*Task:* Starting at the line that contains "What color is the cell at row 2, column C?", quote each line exactly through the last line of the entries, both included.
- - - - - - -
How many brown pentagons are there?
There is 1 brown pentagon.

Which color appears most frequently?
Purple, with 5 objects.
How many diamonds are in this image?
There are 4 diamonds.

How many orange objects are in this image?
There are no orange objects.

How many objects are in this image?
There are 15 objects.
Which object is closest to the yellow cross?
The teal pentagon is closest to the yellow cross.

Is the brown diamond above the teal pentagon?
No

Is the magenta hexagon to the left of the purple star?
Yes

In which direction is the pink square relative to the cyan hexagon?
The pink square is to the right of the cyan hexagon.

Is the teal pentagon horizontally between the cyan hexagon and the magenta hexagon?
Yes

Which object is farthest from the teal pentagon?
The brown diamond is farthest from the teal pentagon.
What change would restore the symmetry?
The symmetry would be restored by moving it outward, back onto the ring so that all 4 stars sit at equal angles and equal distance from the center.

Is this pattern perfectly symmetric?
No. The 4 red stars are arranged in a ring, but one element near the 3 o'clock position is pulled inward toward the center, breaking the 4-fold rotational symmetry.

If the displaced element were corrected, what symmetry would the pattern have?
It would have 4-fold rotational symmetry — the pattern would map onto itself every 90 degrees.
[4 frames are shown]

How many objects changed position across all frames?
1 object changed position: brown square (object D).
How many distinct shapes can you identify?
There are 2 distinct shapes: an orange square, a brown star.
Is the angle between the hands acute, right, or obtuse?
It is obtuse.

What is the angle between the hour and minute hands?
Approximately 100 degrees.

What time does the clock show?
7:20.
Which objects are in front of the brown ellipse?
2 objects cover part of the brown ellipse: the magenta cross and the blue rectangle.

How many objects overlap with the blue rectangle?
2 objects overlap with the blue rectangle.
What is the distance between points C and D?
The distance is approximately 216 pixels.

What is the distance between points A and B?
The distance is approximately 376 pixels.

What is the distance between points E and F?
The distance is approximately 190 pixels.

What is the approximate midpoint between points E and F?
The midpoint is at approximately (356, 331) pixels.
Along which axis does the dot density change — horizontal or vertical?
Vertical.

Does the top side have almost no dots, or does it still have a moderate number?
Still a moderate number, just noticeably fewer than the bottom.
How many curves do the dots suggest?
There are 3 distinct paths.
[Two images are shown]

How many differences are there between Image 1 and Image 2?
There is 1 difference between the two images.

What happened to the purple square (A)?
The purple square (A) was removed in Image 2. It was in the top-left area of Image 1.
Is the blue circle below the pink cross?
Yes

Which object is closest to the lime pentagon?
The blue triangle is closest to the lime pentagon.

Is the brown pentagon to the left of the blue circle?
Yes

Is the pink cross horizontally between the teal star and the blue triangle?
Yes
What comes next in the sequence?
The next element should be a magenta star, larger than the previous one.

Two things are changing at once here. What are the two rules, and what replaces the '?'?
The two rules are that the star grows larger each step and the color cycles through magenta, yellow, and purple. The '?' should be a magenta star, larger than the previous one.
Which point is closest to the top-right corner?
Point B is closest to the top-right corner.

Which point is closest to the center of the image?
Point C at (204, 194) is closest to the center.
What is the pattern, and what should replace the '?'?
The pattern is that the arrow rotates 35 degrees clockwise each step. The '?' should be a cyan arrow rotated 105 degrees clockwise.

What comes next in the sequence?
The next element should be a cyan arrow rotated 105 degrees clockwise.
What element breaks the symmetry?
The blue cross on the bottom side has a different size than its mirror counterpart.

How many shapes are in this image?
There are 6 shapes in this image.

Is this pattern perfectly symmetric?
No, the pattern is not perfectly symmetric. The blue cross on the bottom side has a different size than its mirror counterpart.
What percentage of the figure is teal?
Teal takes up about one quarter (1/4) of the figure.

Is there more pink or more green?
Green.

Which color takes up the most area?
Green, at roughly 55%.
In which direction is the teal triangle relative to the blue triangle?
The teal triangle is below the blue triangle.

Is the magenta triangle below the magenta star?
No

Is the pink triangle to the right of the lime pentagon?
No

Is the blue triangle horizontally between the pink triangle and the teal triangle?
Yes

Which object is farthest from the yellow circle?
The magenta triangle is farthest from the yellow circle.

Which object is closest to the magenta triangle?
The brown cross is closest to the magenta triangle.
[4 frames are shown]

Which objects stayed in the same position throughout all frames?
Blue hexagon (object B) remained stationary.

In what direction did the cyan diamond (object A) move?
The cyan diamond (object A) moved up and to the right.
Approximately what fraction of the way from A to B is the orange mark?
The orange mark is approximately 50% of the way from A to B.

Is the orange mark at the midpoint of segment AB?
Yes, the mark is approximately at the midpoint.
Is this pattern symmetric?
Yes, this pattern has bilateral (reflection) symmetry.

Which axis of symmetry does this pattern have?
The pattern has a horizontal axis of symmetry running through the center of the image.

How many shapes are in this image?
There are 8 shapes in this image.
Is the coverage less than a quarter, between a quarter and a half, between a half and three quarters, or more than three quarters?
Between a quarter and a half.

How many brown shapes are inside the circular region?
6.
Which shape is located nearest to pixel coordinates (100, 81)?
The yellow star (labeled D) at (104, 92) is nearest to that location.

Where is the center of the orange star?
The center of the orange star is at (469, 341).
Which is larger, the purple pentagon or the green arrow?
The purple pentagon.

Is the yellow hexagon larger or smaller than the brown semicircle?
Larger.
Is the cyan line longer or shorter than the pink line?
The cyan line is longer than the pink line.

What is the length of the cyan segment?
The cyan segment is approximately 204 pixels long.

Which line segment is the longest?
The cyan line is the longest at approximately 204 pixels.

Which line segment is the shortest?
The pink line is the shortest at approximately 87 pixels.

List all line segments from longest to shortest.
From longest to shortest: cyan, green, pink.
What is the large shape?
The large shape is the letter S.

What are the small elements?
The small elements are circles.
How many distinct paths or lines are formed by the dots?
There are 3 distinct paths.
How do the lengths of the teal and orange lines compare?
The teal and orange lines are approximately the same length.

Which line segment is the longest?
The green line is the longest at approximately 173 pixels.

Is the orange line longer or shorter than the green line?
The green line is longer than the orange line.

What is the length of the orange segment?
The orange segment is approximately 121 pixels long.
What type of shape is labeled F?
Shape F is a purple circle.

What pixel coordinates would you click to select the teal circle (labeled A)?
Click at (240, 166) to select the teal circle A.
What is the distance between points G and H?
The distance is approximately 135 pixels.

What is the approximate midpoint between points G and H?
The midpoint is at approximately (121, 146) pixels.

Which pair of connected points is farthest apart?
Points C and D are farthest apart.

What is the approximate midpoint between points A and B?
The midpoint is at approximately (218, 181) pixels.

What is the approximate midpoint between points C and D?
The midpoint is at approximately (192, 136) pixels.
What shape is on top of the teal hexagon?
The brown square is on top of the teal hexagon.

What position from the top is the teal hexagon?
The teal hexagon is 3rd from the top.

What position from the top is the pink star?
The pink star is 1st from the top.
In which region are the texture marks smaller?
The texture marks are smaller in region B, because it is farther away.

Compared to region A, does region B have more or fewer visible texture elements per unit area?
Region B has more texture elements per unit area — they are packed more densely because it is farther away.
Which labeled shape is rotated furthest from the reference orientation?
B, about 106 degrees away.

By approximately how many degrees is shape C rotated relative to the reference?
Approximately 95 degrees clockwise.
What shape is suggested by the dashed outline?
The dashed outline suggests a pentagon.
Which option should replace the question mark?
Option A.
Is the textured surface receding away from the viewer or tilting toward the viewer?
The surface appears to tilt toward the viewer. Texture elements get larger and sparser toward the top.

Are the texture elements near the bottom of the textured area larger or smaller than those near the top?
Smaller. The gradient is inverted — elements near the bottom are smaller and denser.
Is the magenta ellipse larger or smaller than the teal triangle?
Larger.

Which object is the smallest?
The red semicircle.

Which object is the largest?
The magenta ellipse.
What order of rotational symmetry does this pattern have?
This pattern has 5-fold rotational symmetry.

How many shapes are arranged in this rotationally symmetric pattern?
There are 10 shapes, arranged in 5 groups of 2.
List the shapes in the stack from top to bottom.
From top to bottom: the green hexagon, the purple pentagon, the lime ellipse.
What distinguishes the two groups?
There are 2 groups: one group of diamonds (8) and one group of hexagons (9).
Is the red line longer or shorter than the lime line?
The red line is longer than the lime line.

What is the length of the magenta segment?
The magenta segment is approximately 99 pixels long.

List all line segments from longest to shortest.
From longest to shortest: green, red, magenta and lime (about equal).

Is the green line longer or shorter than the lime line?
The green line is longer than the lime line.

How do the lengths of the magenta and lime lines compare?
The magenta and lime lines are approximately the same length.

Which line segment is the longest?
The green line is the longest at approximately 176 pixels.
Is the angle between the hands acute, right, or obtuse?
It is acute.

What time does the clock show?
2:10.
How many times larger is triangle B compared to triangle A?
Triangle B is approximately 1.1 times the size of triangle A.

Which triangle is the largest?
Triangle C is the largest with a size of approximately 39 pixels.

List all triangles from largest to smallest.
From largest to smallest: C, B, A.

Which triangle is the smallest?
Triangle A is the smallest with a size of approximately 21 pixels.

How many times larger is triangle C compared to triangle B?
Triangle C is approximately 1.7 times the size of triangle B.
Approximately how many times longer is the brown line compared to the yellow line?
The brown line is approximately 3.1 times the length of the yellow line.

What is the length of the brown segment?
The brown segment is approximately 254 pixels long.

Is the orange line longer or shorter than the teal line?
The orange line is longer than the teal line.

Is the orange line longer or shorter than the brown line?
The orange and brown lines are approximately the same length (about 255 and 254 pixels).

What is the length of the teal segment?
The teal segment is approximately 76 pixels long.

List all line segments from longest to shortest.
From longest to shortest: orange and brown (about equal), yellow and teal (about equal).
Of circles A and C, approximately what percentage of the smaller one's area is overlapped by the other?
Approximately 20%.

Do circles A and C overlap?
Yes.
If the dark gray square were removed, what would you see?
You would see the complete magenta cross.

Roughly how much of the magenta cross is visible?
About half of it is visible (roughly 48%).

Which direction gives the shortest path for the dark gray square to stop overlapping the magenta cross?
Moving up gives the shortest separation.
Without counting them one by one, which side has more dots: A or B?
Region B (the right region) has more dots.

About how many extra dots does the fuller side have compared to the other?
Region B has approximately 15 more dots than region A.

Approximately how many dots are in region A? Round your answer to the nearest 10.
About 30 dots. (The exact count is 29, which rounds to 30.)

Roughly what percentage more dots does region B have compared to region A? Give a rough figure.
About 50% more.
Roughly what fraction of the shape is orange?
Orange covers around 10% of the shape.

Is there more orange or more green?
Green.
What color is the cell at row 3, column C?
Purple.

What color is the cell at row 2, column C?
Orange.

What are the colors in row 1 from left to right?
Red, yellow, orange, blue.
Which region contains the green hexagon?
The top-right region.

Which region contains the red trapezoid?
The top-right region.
- - - - - - -
*Written solution:*
What color is the cell at row 2, column C?
Orange.

What are the colors in row 1 from left to right?
Red, yellow, orange, blue.
Which region contains the green hexagon?
The top-right region.

Which region contains the red trapezoid?
The top-right region.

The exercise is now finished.